● SUPPLIED DATA
--*--

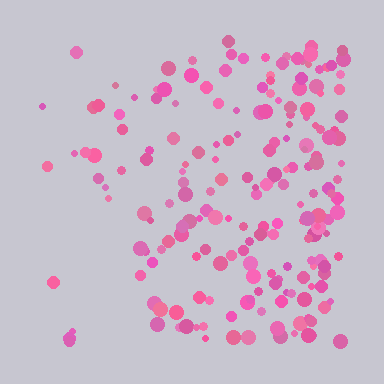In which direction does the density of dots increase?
From left to right, with the right side densest.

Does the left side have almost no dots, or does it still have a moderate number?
Still a moderate number, just noticeably fewer than the right.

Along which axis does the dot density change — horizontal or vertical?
Horizontal.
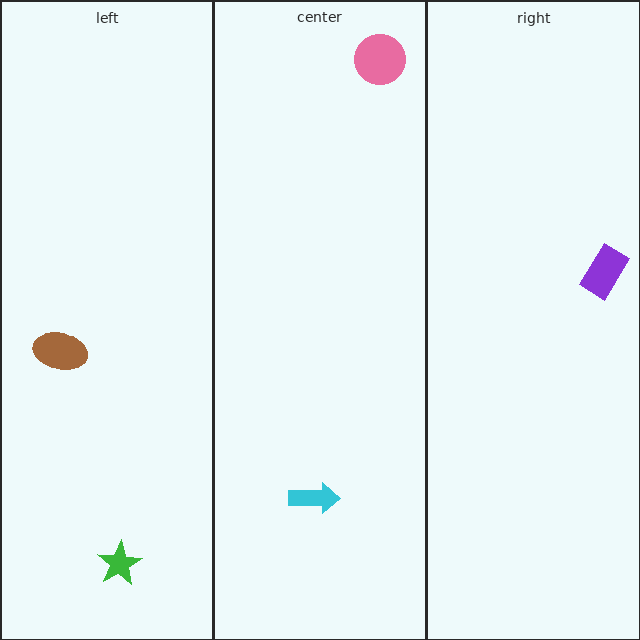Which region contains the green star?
The left region.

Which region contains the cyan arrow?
The center region.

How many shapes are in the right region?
1.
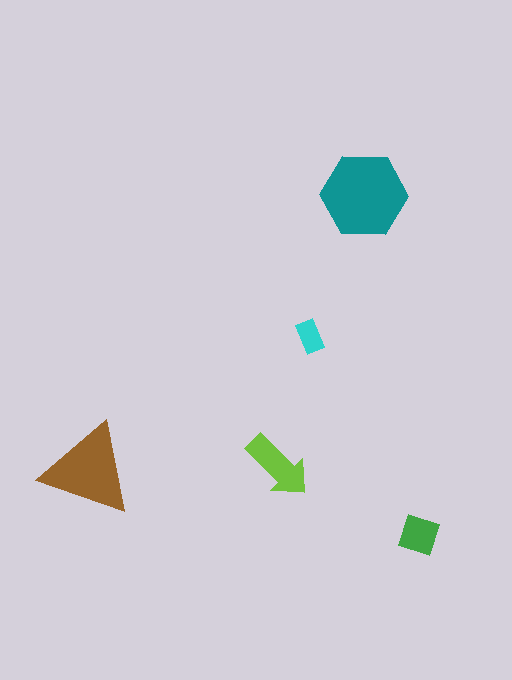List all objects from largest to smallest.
The teal hexagon, the brown triangle, the lime arrow, the green square, the cyan rectangle.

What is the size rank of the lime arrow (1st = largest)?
3rd.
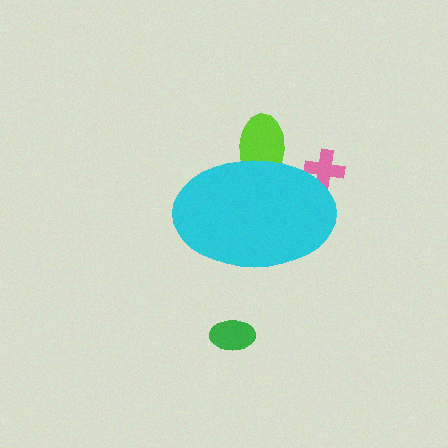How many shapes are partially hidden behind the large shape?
2 shapes are partially hidden.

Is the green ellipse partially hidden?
No, the green ellipse is fully visible.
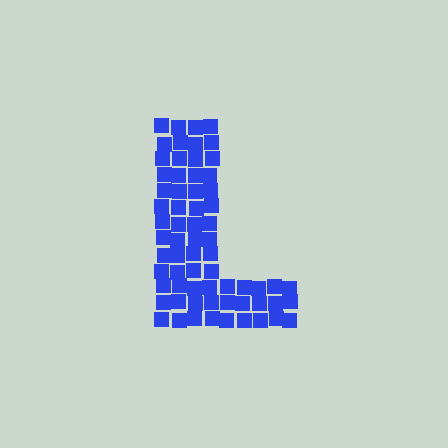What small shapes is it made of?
It is made of small squares.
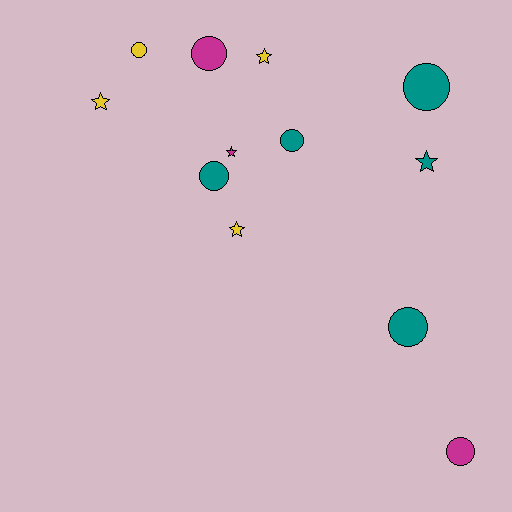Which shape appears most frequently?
Circle, with 7 objects.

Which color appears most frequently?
Teal, with 5 objects.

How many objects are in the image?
There are 12 objects.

--*--

● GOAL OF THE EXERCISE
Reproduce all entries without any change, and omit the pictures.

● RESPONSE TO THE EXERCISE
In which direction does the density of dots increase?
From left to right, with the right side densest.

Does the left side have almost no dots, or does it still have a moderate number?
Still a moderate number, just noticeably fewer than the right.

Along which axis does the dot density change — horizontal or vertical?
Horizontal.
Which region contains the green star?
The left region.

Which region contains the cyan arrow?
The center region.

How many shapes are in the right region?
1.
List all objects from largest to smallest.
The teal hexagon, the brown triangle, the lime arrow, the green square, the cyan rectangle.

What is the size rank of the lime arrow (1st = largest)?
3rd.
How many shapes are partially hidden behind the large shape?
2 shapes are partially hidden.

Is the green ellipse partially hidden?
No, the green ellipse is fully visible.
What small shapes is it made of?
It is made of small squares.
Which shape appears most frequently?
Circle, with 7 objects.

Which color appears most frequently?
Teal, with 5 objects.

How many objects are in the image?
There are 12 objects.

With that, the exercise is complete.